**Data**
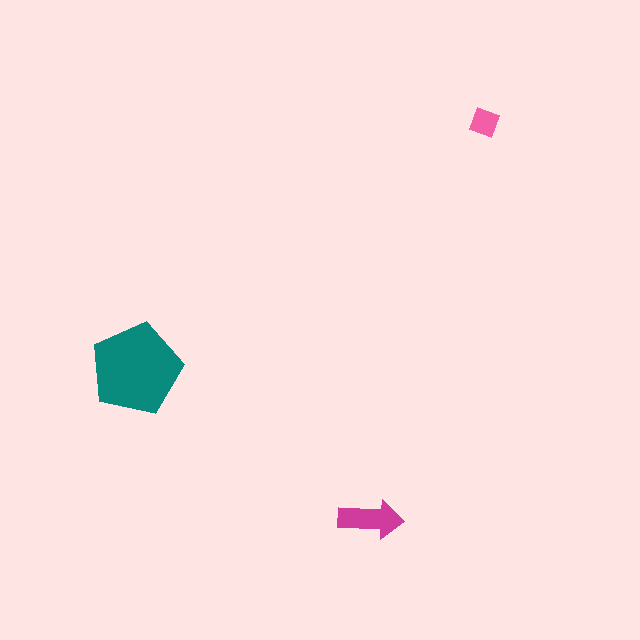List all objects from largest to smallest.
The teal pentagon, the magenta arrow, the pink diamond.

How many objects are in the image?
There are 3 objects in the image.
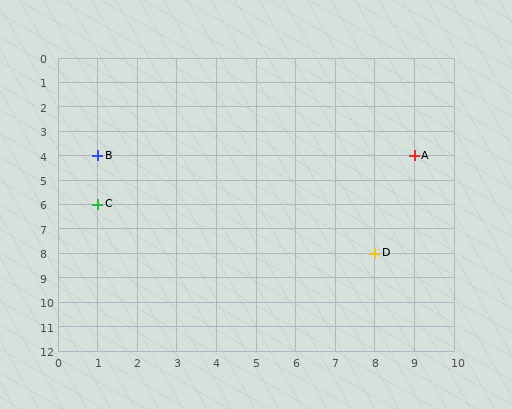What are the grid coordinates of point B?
Point B is at grid coordinates (1, 4).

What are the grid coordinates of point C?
Point C is at grid coordinates (1, 6).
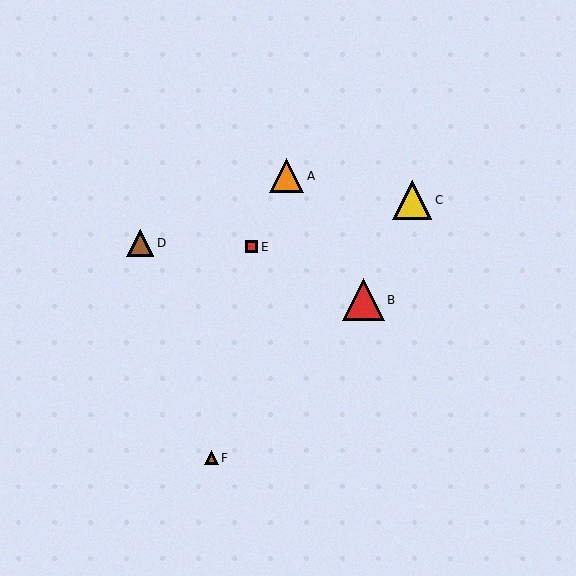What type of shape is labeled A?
Shape A is an orange triangle.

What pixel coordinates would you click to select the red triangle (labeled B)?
Click at (363, 300) to select the red triangle B.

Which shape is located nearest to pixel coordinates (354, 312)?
The red triangle (labeled B) at (363, 300) is nearest to that location.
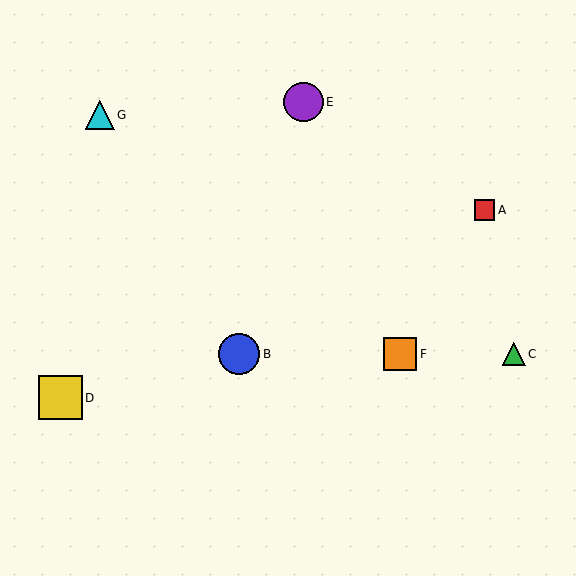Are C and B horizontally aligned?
Yes, both are at y≈354.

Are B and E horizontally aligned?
No, B is at y≈354 and E is at y≈102.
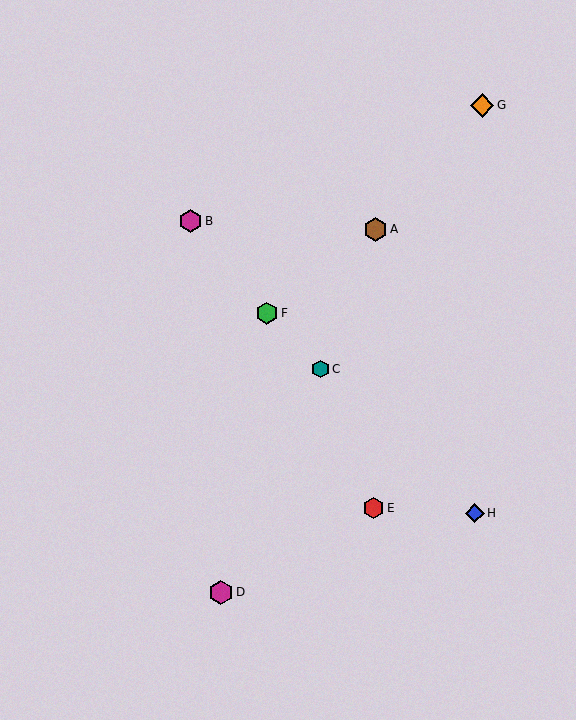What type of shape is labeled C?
Shape C is a teal hexagon.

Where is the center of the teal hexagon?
The center of the teal hexagon is at (320, 369).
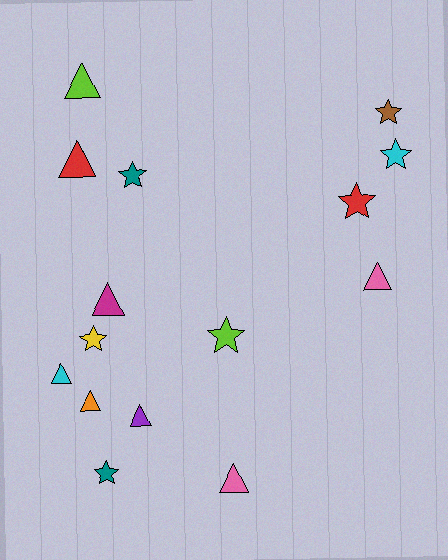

**Task instructions**
Reproduce the full listing faithfully, but do not carry over any pictures.

**Answer to the task**
List all objects from largest to smallest.
The teal pentagon, the magenta arrow, the pink diamond.

How many objects are in the image?
There are 3 objects in the image.
What are the grid coordinates of point B?
Point B is at grid coordinates (1, 4).

What are the grid coordinates of point C?
Point C is at grid coordinates (1, 6).
What type of shape is labeled A?
Shape A is an orange triangle.

What pixel coordinates would you click to select the red triangle (labeled B)?
Click at (363, 300) to select the red triangle B.

Which shape is located nearest to pixel coordinates (354, 312)?
The red triangle (labeled B) at (363, 300) is nearest to that location.
Are C and B horizontally aligned?
Yes, both are at y≈354.

Are B and E horizontally aligned?
No, B is at y≈354 and E is at y≈102.
What type of shape is labeled C?
Shape C is a teal hexagon.

Where is the center of the teal hexagon?
The center of the teal hexagon is at (320, 369).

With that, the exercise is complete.